═══ Provided records ═══

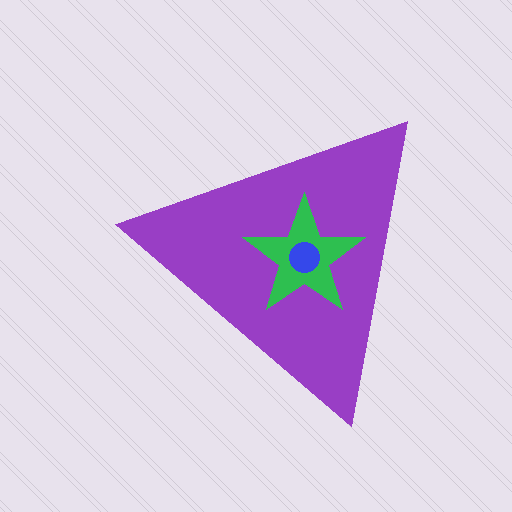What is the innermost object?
The blue circle.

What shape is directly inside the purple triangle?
The green star.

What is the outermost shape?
The purple triangle.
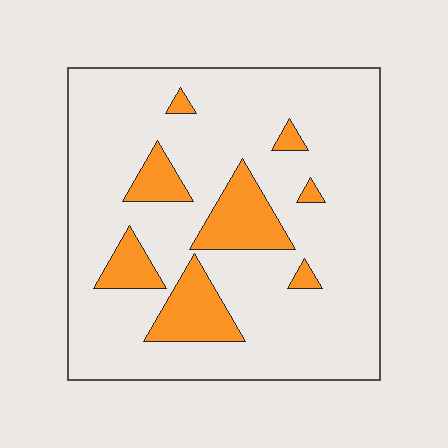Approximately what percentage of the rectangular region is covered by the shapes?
Approximately 15%.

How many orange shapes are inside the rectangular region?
8.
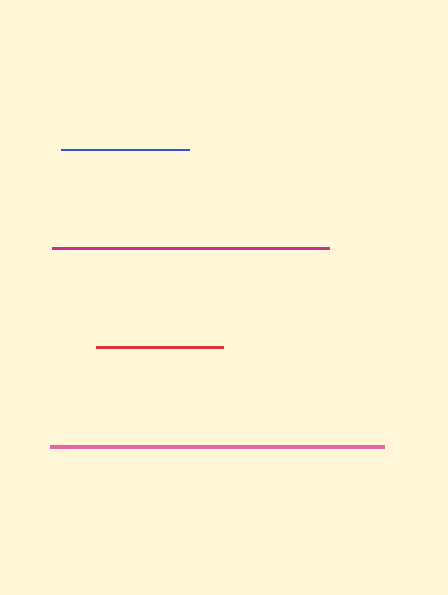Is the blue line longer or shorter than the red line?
The blue and red lines are approximately the same length (about 128 and 127 pixels).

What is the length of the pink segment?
The pink segment is approximately 333 pixels long.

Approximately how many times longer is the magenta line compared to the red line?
The magenta line is approximately 2.2 times the length of the red line.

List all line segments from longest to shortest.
From longest to shortest: pink, magenta, blue and red (about equal).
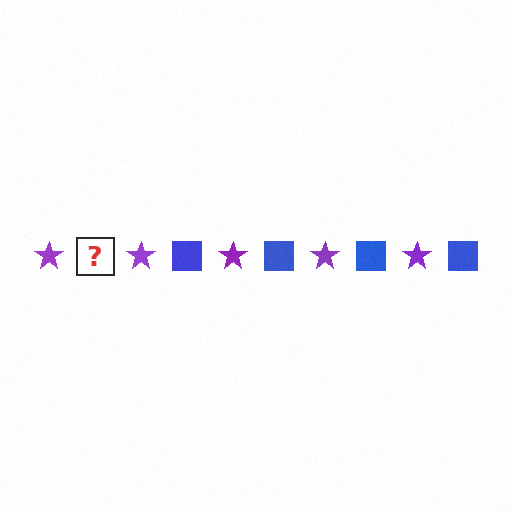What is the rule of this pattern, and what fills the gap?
The rule is that the pattern alternates between purple star and blue square. The gap should be filled with a blue square.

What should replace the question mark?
The question mark should be replaced with a blue square.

═══

What is required: Transcribe the records word for word and include no pictures.

Response to the exercise:
What is the innermost object?
The blue circle.

What shape is directly inside the purple triangle?
The green star.

What is the outermost shape?
The purple triangle.
Approximately what percentage of the rectangular region is covered by the shapes?
Approximately 15%.

How many orange shapes are inside the rectangular region?
8.
Is the blue line longer or shorter than the red line?
The blue and red lines are approximately the same length (about 128 and 127 pixels).

What is the length of the pink segment?
The pink segment is approximately 333 pixels long.

Approximately how many times longer is the magenta line compared to the red line?
The magenta line is approximately 2.2 times the length of the red line.

List all line segments from longest to shortest.
From longest to shortest: pink, magenta, blue and red (about equal).
What is the rule of this pattern, and what fills the gap?
The rule is that the pattern alternates between purple star and blue square. The gap should be filled with a blue square.

What should replace the question mark?
The question mark should be replaced with a blue square.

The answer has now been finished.